>>>

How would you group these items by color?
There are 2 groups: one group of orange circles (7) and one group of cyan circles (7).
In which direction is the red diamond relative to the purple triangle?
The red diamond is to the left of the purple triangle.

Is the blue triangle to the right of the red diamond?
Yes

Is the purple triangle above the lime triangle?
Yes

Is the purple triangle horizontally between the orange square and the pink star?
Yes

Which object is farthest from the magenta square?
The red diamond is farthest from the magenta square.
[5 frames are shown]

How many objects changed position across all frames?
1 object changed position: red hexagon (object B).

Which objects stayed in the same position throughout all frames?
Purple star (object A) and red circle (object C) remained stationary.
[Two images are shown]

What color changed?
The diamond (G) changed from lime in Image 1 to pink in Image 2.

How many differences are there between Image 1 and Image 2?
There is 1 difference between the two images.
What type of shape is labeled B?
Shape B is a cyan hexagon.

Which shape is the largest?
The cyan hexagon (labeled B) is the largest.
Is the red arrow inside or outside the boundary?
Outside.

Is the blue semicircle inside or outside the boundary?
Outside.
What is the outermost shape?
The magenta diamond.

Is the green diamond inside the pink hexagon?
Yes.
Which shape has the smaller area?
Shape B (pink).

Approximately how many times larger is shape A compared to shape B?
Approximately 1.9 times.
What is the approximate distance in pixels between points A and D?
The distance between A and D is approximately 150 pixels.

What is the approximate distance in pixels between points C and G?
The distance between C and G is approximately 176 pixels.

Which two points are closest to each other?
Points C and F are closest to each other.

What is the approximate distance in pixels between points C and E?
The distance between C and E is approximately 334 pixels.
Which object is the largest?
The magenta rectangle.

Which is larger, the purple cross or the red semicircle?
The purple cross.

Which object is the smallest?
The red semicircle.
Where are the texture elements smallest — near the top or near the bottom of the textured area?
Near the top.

<<<

WORK TO DO:
Scan the listing above for the word "shown" and copy every line that holds it.

WRITTEN SOLUTION:
[5 frames are shown]
[Two images are shown]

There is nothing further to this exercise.